WHAT IS NEEDED ::
Set down each line of the material that follows, exactly, with no pictures.

— Begin ENTRIES SUPPLIED —

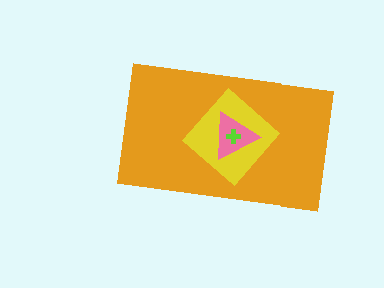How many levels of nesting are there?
4.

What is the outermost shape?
The orange rectangle.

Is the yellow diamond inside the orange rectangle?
Yes.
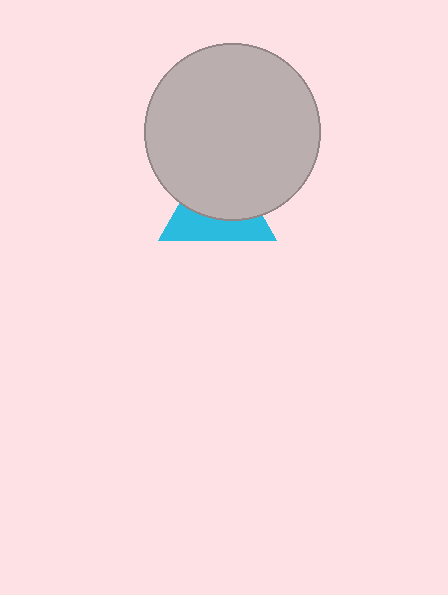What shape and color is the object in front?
The object in front is a light gray circle.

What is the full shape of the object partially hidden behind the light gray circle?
The partially hidden object is a cyan triangle.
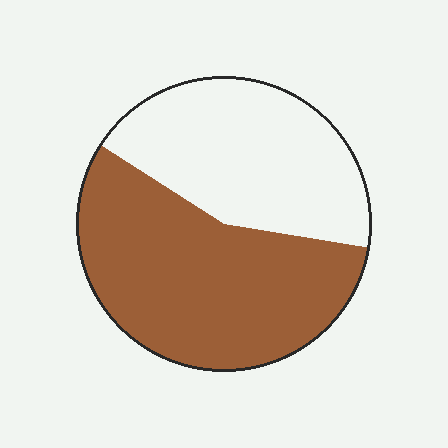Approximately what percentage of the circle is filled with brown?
Approximately 55%.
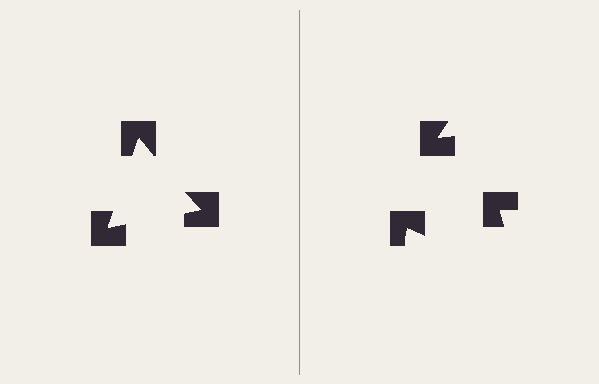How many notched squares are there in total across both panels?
6 — 3 on each side.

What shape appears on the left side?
An illusory triangle.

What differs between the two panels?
The notched squares are positioned identically on both sides; only the wedge orientations differ. On the left they align to a triangle; on the right they are misaligned.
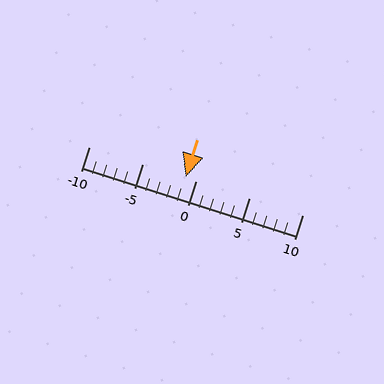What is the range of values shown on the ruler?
The ruler shows values from -10 to 10.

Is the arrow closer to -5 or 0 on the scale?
The arrow is closer to 0.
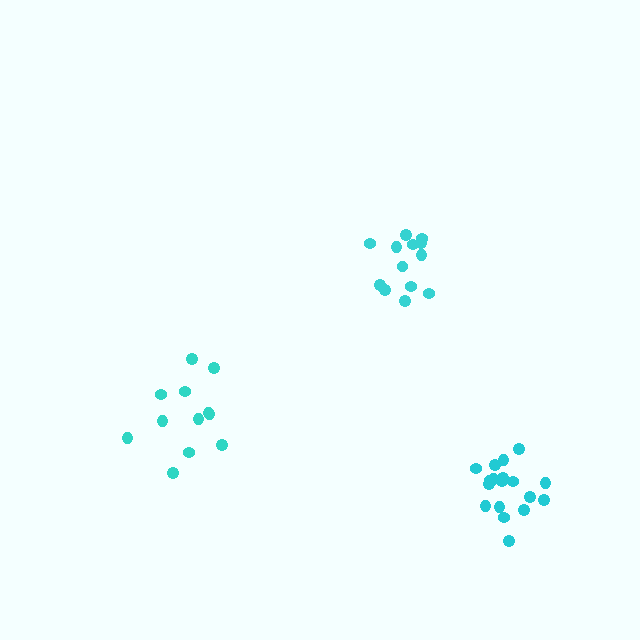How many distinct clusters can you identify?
There are 3 distinct clusters.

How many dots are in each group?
Group 1: 13 dots, Group 2: 18 dots, Group 3: 12 dots (43 total).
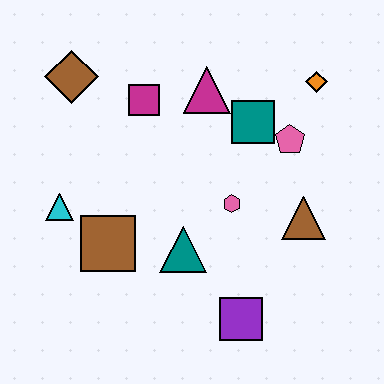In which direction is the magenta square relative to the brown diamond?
The magenta square is to the right of the brown diamond.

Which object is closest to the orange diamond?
The pink pentagon is closest to the orange diamond.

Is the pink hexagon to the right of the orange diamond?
No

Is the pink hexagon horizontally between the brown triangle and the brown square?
Yes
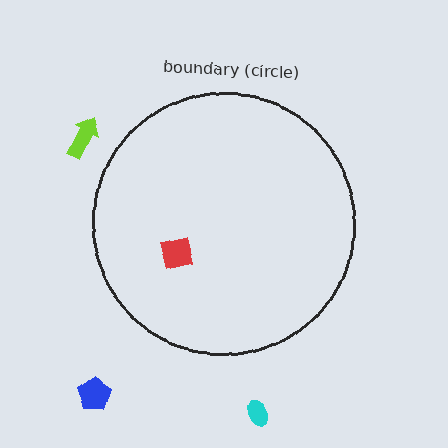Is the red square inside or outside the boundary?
Inside.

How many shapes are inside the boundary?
1 inside, 3 outside.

— End ENTRIES SUPPLIED —

EXPECTED ANSWER ::
How many levels of nesting are there?
4.

What is the outermost shape?
The orange rectangle.

Is the yellow diamond inside the orange rectangle?
Yes.
What shape and color is the object in front?
The object in front is a light gray circle.

What is the full shape of the object partially hidden behind the light gray circle?
The partially hidden object is a cyan triangle.
Approximately what percentage of the circle is filled with brown?
Approximately 55%.
How many notched squares are there in total across both panels?
6 — 3 on each side.

What shape appears on the left side?
An illusory triangle.

What differs between the two panels?
The notched squares are positioned identically on both sides; only the wedge orientations differ. On the left they align to a triangle; on the right they are misaligned.
What is the range of values shown on the ruler?
The ruler shows values from -10 to 10.

Is the arrow closer to -5 or 0 on the scale?
The arrow is closer to 0.
How many distinct clusters can you identify?
There are 3 distinct clusters.

How many dots are in each group?
Group 1: 13 dots, Group 2: 18 dots, Group 3: 12 dots (43 total).
In which direction is the magenta square relative to the brown diamond?
The magenta square is to the right of the brown diamond.

Which object is closest to the orange diamond?
The pink pentagon is closest to the orange diamond.

Is the pink hexagon to the right of the orange diamond?
No

Is the pink hexagon horizontally between the brown triangle and the brown square?
Yes
Is the red square inside or outside the boundary?
Inside.

How many shapes are inside the boundary?
1 inside, 3 outside.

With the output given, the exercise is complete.